**GIVEN EXERCISE**
Here are some records; return them all exactly.

┌──

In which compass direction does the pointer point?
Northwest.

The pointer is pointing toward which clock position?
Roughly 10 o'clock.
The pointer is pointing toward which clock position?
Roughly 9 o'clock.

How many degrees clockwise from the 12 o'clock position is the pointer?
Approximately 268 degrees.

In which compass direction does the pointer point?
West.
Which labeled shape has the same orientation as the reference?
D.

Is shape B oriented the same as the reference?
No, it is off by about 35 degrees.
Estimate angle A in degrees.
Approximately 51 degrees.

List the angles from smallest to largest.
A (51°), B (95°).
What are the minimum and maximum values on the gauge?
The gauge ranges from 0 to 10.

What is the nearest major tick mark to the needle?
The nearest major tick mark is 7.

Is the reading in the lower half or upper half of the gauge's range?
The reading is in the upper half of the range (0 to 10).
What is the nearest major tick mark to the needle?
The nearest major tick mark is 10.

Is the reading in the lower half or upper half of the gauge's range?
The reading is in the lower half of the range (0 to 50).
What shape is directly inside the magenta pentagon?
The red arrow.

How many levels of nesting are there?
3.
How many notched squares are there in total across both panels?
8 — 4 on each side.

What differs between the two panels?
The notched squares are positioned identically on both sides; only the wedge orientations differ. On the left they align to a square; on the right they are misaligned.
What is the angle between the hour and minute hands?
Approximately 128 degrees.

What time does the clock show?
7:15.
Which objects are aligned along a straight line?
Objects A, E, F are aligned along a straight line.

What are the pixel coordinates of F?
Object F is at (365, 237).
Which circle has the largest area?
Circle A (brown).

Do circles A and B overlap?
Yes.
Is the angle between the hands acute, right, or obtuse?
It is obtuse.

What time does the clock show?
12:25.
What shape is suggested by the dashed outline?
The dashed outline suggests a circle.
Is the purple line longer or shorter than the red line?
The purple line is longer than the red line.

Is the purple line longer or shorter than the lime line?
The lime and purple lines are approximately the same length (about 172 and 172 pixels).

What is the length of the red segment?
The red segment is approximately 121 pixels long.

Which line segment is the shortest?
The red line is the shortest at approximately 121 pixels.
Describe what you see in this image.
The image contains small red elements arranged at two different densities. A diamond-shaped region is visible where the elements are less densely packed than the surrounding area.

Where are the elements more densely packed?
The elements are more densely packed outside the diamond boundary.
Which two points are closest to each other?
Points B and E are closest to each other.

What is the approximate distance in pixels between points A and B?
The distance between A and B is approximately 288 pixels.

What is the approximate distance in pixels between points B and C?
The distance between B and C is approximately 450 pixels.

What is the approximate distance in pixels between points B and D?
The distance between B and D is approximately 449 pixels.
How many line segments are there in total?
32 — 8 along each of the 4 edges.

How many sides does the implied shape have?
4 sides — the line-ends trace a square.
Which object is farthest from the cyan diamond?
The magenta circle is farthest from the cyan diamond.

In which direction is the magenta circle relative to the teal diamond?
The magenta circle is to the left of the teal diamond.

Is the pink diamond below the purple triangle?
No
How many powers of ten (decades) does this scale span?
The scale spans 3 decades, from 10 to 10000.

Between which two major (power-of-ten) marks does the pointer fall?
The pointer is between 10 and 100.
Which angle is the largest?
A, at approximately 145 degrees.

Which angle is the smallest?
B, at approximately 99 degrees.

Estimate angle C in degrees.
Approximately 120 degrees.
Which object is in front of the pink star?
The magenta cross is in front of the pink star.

└──

**IN RESPONSE**
In which compass direction does the pointer point?
Northwest.

The pointer is pointing toward which clock position?
Roughly 10 o'clock.
The pointer is pointing toward which clock position?
Roughly 9 o'clock.

How many degrees clockwise from the 12 o'clock position is the pointer?
Approximately 268 degrees.

In which compass direction does the pointer point?
West.
Which labeled shape has the same orientation as the reference?
D.

Is shape B oriented the same as the reference?
No, it is off by about 35 degrees.
Estimate angle A in degrees.
Approximately 51 degrees.

List the angles from smallest to largest.
A (51°), B (95°).
What are the minimum and maximum values on the gauge?
The gauge ranges from 0 to 10.

What is the nearest major tick mark to the needle?
The nearest major tick mark is 7.

Is the reading in the lower half or upper half of the gauge's range?
The reading is in the upper half of the range (0 to 10).
What is the nearest major tick mark to the needle?
The nearest major tick mark is 10.

Is the reading in the lower half or upper half of the gauge's range?
The reading is in the lower half of the range (0 to 50).
What shape is directly inside the magenta pentagon?
The red arrow.

How many levels of nesting are there?
3.
How many notched squares are there in total across both panels?
8 — 4 on each side.

What differs between the two panels?
The notched squares are positioned identically on both sides; only the wedge orientations differ. On the left they align to a square; on the right they are misaligned.
What is the angle between the hour and minute hands?
Approximately 128 degrees.

What time does the clock show?
7:15.
Which objects are aligned along a straight line?
Objects A, E, F are aligned along a straight line.

What are the pixel coordinates of F?
Object F is at (365, 237).
Which circle has the largest area?
Circle A (brown).

Do circles A and B overlap?
Yes.
Is the angle between the hands acute, right, or obtuse?
It is obtuse.

What time does the clock show?
12:25.
What shape is suggested by the dashed outline?
The dashed outline suggests a circle.
Is the purple line longer or shorter than the red line?
The purple line is longer than the red line.

Is the purple line longer or shorter than the lime line?
The lime and purple lines are approximately the same length (about 172 and 172 pixels).

What is the length of the red segment?
The red segment is approximately 121 pixels long.

Which line segment is the shortest?
The red line is the shortest at approximately 121 pixels.
Describe what you see in this image.
The image contains small red elements arranged at two different densities. A diamond-shaped region is visible where the elements are less densely packed than the surrounding area.

Where are the elements more densely packed?
The elements are more densely packed outside the diamond boundary.
Which two points are closest to each other?
Points B and E are closest to each other.

What is the approximate distance in pixels between points A and B?
The distance between A and B is approximately 288 pixels.

What is the approximate distance in pixels between points B and C?
The distance between B and C is approximately 450 pixels.

What is the approximate distance in pixels between points B and D?
The distance between B and D is approximately 449 pixels.
How many line segments are there in total?
32 — 8 along each of the 4 edges.

How many sides does the implied shape have?
4 sides — the line-ends trace a square.
Which object is farthest from the cyan diamond?
The magenta circle is farthest from the cyan diamond.

In which direction is the magenta circle relative to the teal diamond?
The magenta circle is to the left of the teal diamond.

Is the pink diamond below the purple triangle?
No
How many powers of ten (decades) does this scale span?
The scale spans 3 decades, from 10 to 10000.

Between which two major (power-of-ten) marks does the pointer fall?
The pointer is between 10 and 100.
Which angle is the largest?
A, at approximately 145 degrees.

Which angle is the smallest?
B, at approximately 99 degrees.

Estimate angle C in degrees.
Approximately 120 degrees.
Which object is in front of the pink star?
The magenta cross is in front of the pink star.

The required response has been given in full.